* [What the exercise asks] Copy every entry word for word. Skip the pictures.

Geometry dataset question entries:
- - -

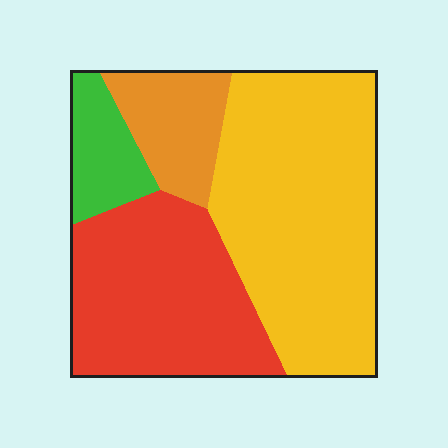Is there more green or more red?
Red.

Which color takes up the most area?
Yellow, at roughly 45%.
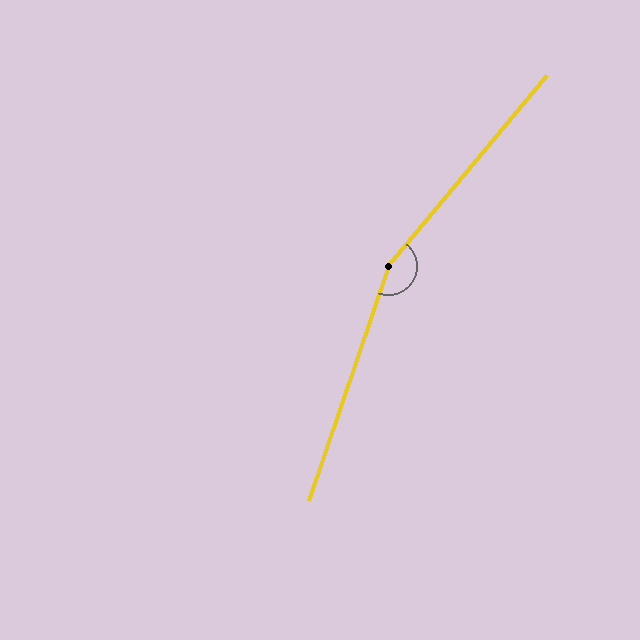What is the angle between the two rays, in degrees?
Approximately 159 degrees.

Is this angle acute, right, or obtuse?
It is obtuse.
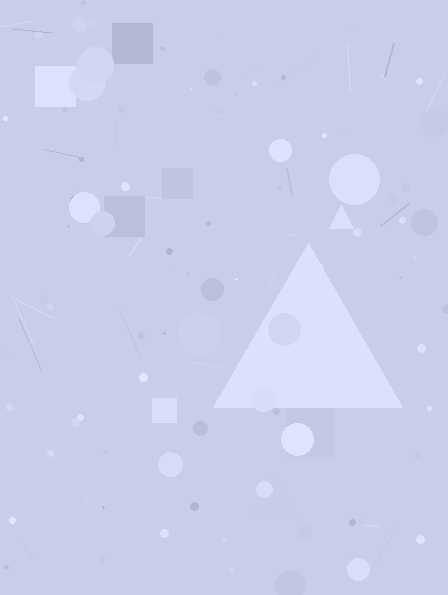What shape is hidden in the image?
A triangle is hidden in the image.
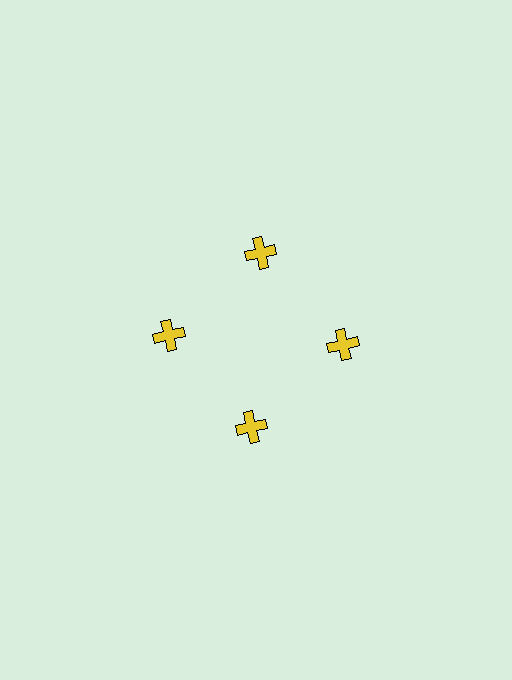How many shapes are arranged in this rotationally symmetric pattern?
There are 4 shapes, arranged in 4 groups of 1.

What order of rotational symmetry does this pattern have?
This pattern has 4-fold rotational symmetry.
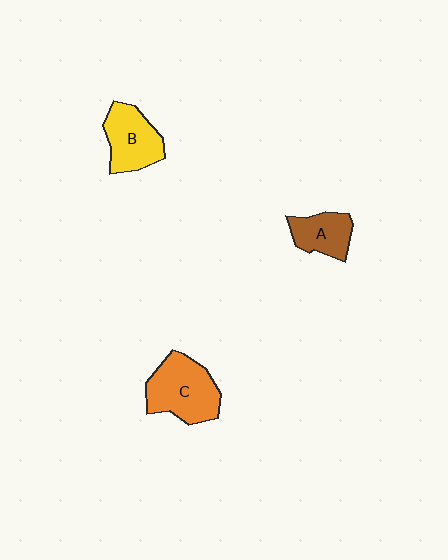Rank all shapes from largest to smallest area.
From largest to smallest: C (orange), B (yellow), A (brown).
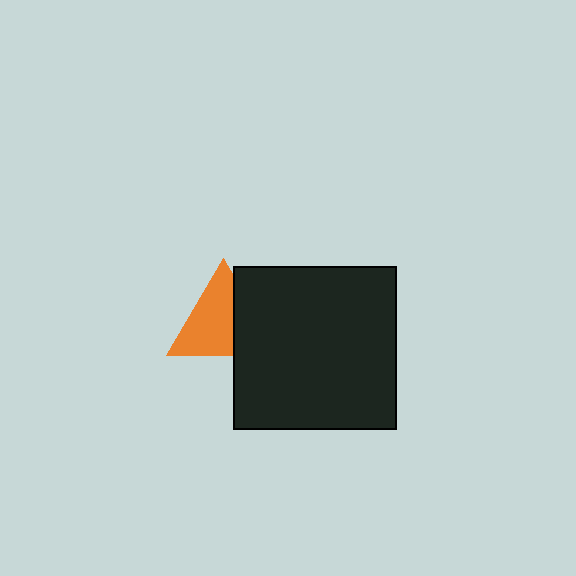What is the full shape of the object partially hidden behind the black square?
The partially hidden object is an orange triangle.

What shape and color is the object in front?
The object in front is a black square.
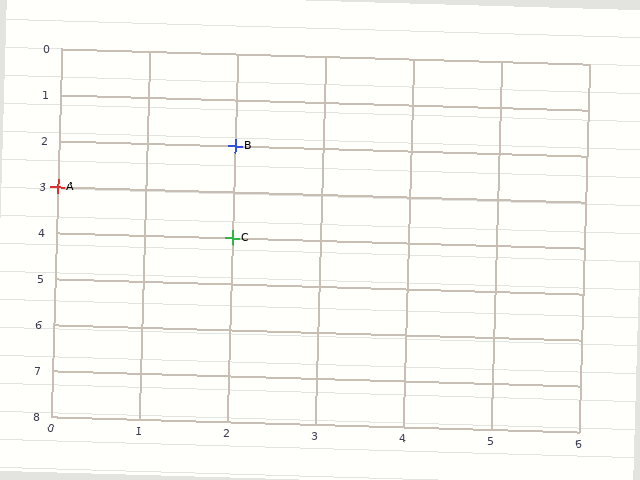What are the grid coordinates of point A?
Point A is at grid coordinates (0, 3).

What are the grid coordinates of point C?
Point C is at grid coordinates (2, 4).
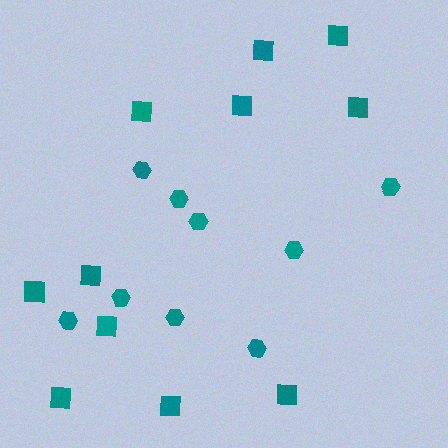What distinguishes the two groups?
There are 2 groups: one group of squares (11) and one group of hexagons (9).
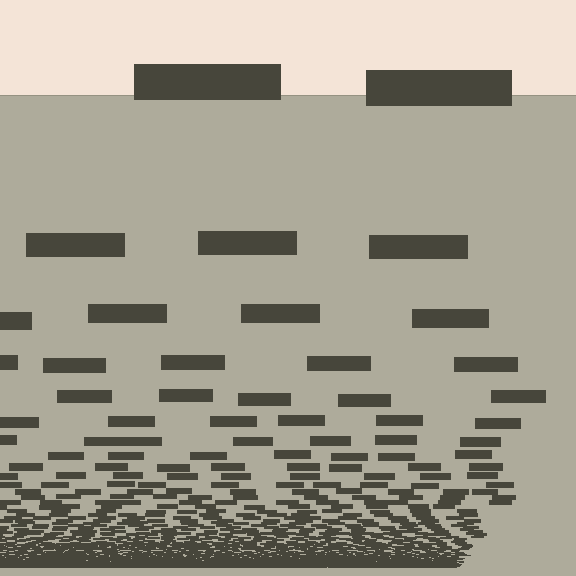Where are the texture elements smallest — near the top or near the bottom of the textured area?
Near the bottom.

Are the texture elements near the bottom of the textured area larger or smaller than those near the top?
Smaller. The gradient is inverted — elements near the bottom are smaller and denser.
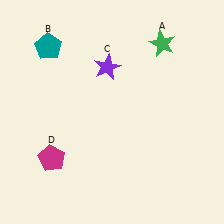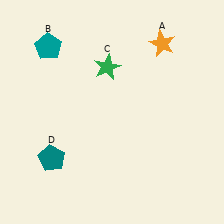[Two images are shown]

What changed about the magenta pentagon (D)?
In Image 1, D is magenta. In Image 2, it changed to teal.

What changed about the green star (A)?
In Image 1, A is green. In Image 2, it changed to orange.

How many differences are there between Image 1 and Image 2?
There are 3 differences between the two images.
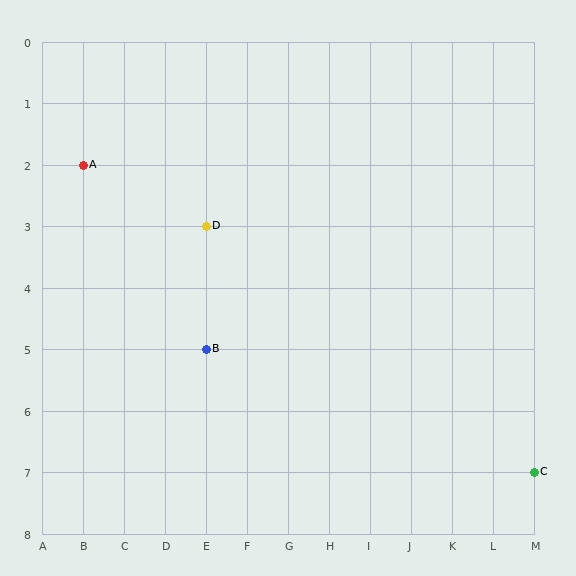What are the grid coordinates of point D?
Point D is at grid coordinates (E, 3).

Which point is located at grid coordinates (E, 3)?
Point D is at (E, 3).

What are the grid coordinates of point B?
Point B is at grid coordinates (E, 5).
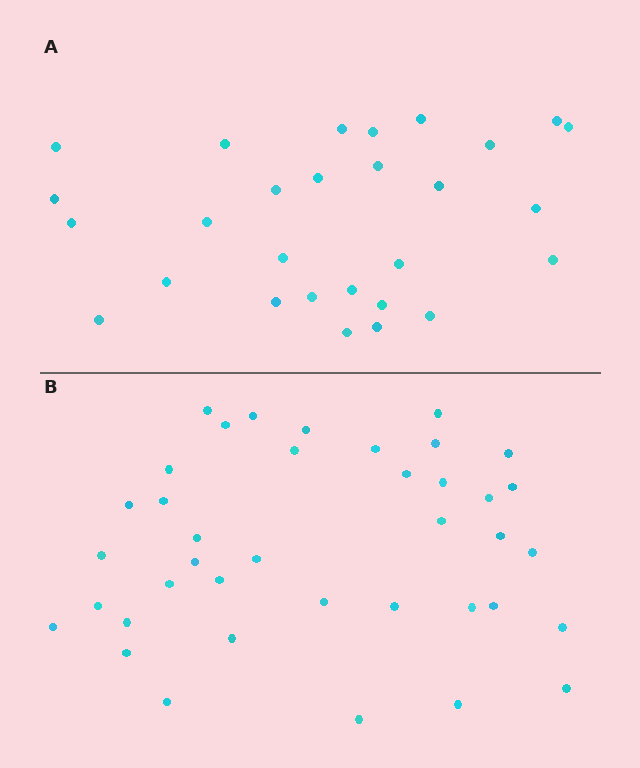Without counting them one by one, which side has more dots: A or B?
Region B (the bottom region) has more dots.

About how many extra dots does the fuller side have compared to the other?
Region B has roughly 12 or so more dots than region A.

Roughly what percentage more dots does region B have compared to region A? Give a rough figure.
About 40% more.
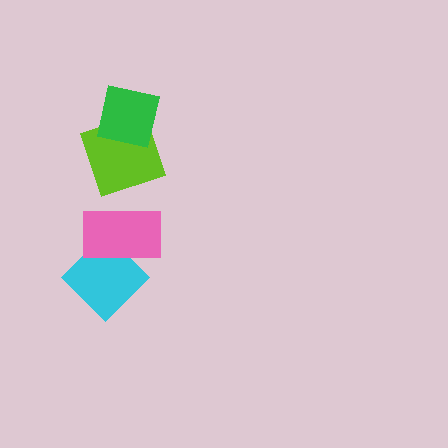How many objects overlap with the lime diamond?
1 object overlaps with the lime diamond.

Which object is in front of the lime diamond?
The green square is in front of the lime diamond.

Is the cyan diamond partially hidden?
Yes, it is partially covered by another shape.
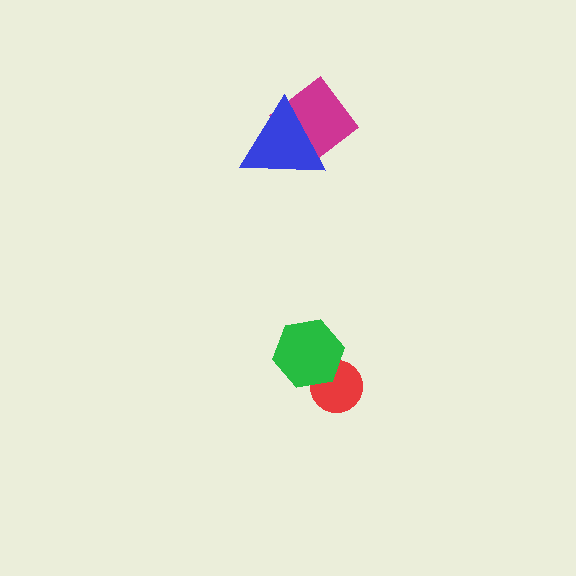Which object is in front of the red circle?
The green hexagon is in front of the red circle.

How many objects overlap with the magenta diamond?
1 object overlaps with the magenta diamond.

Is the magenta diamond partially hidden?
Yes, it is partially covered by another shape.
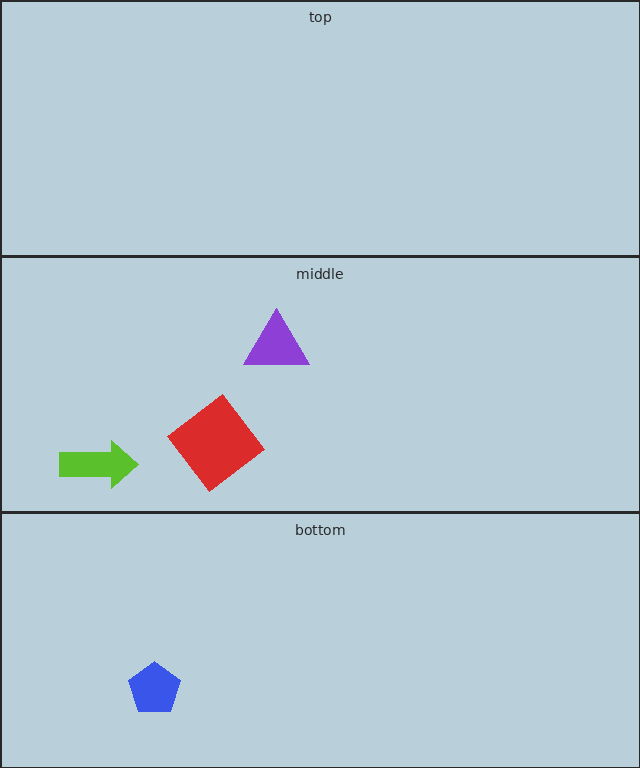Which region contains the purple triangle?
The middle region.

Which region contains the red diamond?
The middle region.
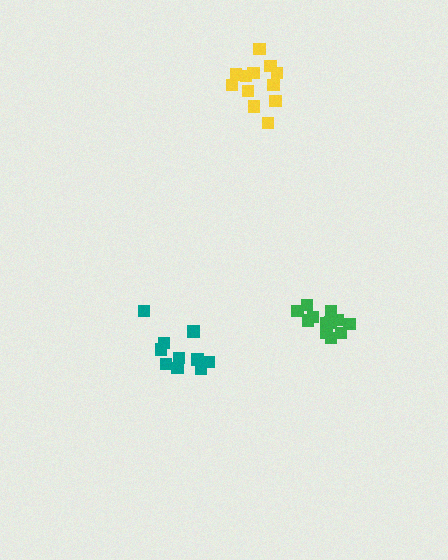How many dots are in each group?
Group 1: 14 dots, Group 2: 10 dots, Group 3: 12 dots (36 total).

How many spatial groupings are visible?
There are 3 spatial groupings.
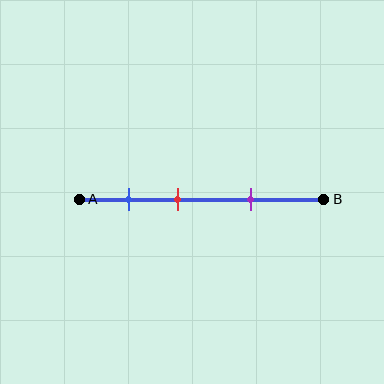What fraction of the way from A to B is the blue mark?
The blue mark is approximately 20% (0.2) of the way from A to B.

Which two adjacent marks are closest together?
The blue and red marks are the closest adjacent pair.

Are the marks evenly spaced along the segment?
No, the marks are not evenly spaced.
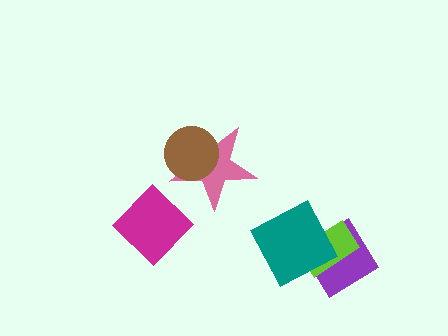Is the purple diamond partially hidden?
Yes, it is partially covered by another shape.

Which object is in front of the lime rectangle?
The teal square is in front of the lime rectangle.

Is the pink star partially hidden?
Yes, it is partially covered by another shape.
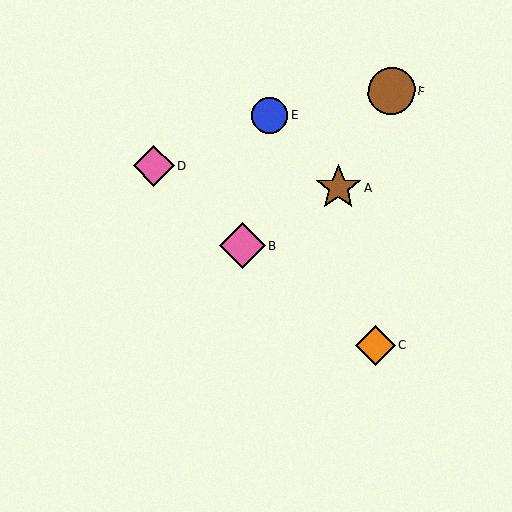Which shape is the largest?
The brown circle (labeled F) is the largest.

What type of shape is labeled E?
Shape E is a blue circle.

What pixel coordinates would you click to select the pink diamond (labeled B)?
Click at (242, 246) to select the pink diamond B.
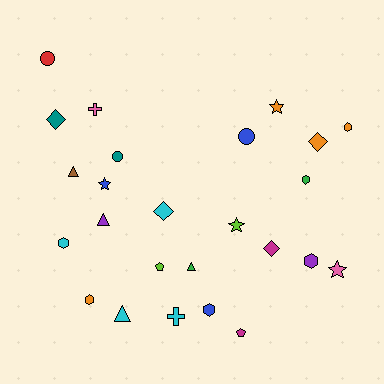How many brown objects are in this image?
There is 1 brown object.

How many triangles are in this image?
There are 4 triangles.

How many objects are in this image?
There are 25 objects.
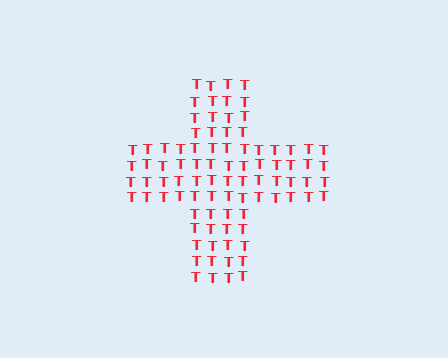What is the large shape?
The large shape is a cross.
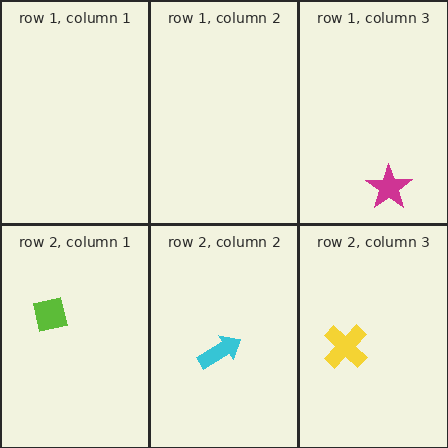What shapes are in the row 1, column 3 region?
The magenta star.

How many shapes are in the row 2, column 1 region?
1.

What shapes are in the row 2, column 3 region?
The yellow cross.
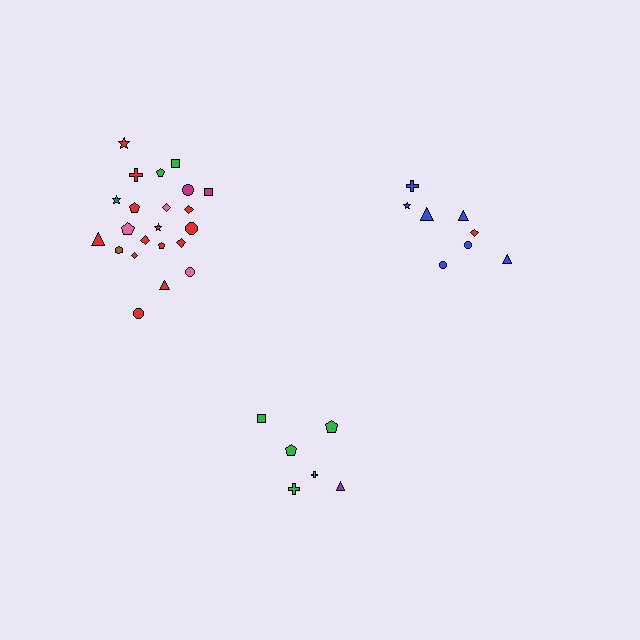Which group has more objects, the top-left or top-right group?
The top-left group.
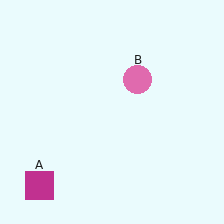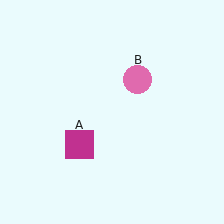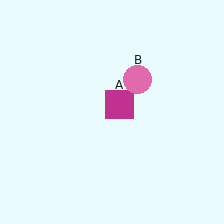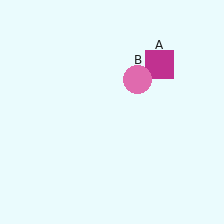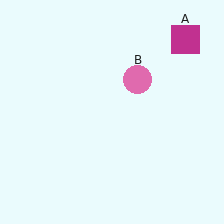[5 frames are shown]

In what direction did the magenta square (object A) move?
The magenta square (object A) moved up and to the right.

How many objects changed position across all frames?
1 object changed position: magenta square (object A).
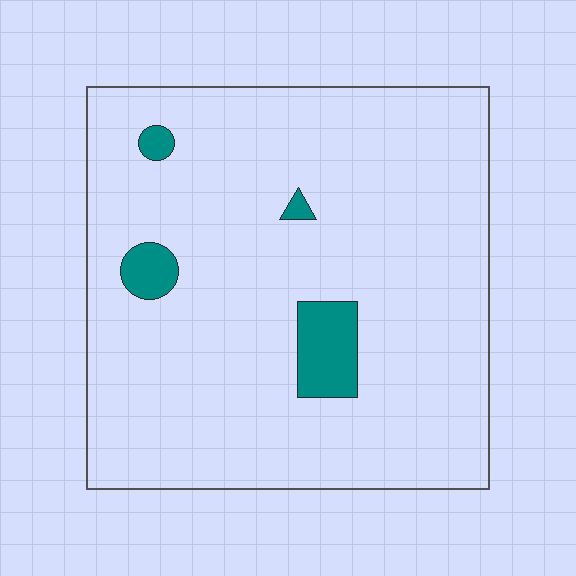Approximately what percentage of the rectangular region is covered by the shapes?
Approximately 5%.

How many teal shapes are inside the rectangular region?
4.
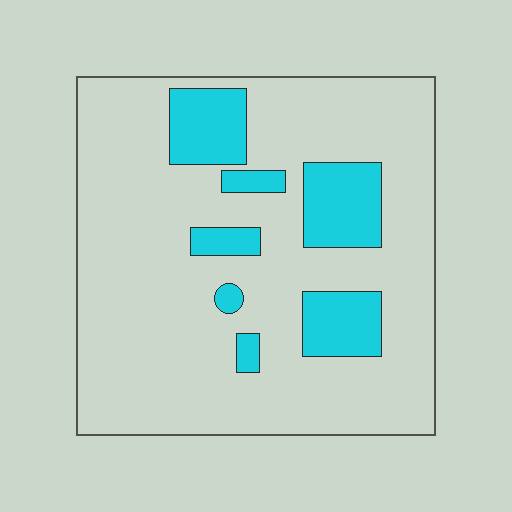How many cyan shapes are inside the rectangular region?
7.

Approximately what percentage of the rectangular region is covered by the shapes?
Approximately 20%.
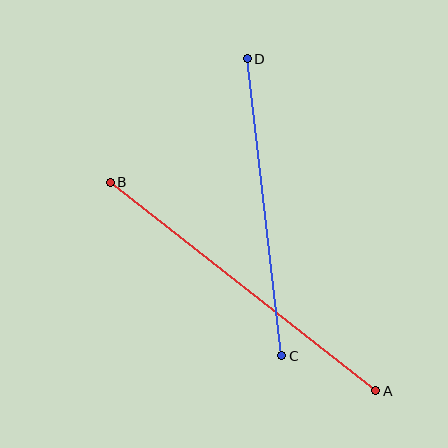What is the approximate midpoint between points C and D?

- - -

* [Result of the exercise]
Is there more green or more red?
Red.

Which color takes up the most area?
Yellow, at roughly 45%.
What is the angle between the two rays, in degrees?
Approximately 159 degrees.

Is this angle acute, right, or obtuse?
It is obtuse.
What shape is hidden in the image?
A triangle is hidden in the image.
How many shapes are arranged in this rotationally symmetric pattern?
There are 4 shapes, arranged in 4 groups of 1.

What order of rotational symmetry does this pattern have?
This pattern has 4-fold rotational symmetry.
Rank all shapes from largest to smallest area.
From largest to smallest: C (orange), B (yellow), A (brown).
What is the full shape of the object partially hidden behind the black square?
The partially hidden object is an orange triangle.

What shape and color is the object in front?
The object in front is a black square.
What are the grid coordinates of point A?
Point A is at grid coordinates (0, 3).

What are the grid coordinates of point C?
Point C is at grid coordinates (2, 4).
What distinguishes the two groups?
There are 2 groups: one group of squares (11) and one group of hexagons (9).
Where are the texture elements smallest — near the top or near the bottom of the textured area?
Near the bottom.

Are the texture elements near the bottom of the textured area larger or smaller than those near the top?
Smaller. The gradient is inverted — elements near the bottom are smaller and denser.
[Two images are shown]

What changed about the magenta pentagon (D)?
In Image 1, D is magenta. In Image 2, it changed to teal.

What changed about the green star (A)?
In Image 1, A is green. In Image 2, it changed to orange.

How many differences are there between Image 1 and Image 2?
There are 3 differences between the two images.
What are the grid coordinates of point D?
Point D is at grid coordinates (E, 3).

Which point is located at grid coordinates (E, 3)?
Point D is at (E, 3).

What are the grid coordinates of point B?
Point B is at grid coordinates (E, 5).
Without counting them one by one, which side has more dots: A or B?
Region B (the bottom region) has more dots.

About how many extra dots does the fuller side have compared to the other?
Region B has roughly 12 or so more dots than region A.

Roughly what percentage more dots does region B have compared to region A? Give a rough figure.
About 40% more.
How many objects overlap with the lime diamond?
1 object overlaps with the lime diamond.

Which object is in front of the lime diamond?
The green square is in front of the lime diamond.

Is the cyan diamond partially hidden?
Yes, it is partially covered by another shape.
Which object is in front of the red circle?
The green hexagon is in front of the red circle.

How many objects overlap with the magenta diamond?
1 object overlaps with the magenta diamond.

Is the magenta diamond partially hidden?
Yes, it is partially covered by another shape.
Which region contains the purple triangle?
The middle region.

Which region contains the red diamond?
The middle region.
How many dots are in each group?
Group 1: 14 dots, Group 2: 10 dots, Group 3: 12 dots (36 total).

How many spatial groupings are visible?
There are 3 spatial groupings.
What fraction of the way from A to B is the blue mark?
The blue mark is approximately 20% (0.2) of the way from A to B.

Which two adjacent marks are closest together?
The blue and red marks are the closest adjacent pair.

Are the marks evenly spaced along the segment?
No, the marks are not evenly spaced.
Is the purple diamond partially hidden?
Yes, it is partially covered by another shape.

Which object is in front of the lime rectangle?
The teal square is in front of the lime rectangle.

Is the pink star partially hidden?
Yes, it is partially covered by another shape.
Which shape is the largest?
The brown circle (labeled F) is the largest.

What type of shape is labeled E?
Shape E is a blue circle.

What pixel coordinates would you click to select the pink diamond (labeled B)?
Click at (242, 246) to select the pink diamond B.
How many brown objects are in this image?
There is 1 brown object.

How many triangles are in this image?
There are 4 triangles.

How many objects are in this image?
There are 25 objects.
What is the large shape?
The large shape is a cross.
What shapes are in the row 1, column 3 region?
The magenta star.

How many shapes are in the row 2, column 1 region?
1.

What shapes are in the row 2, column 3 region?
The yellow cross.
Which group has more objects, the top-left or top-right group?
The top-left group.
[5 frames are shown]

In what direction did the magenta square (object A) move?
The magenta square (object A) moved up and to the right.

How many objects changed position across all frames?
1 object changed position: magenta square (object A).
Approximately what percentage of the rectangular region is covered by the shapes?
Approximately 5%.

How many teal shapes are inside the rectangular region?
4.
How many cyan shapes are inside the rectangular region?
7.

Approximately what percentage of the rectangular region is covered by the shapes?
Approximately 20%.
What is the approximate midpoint between points C and D?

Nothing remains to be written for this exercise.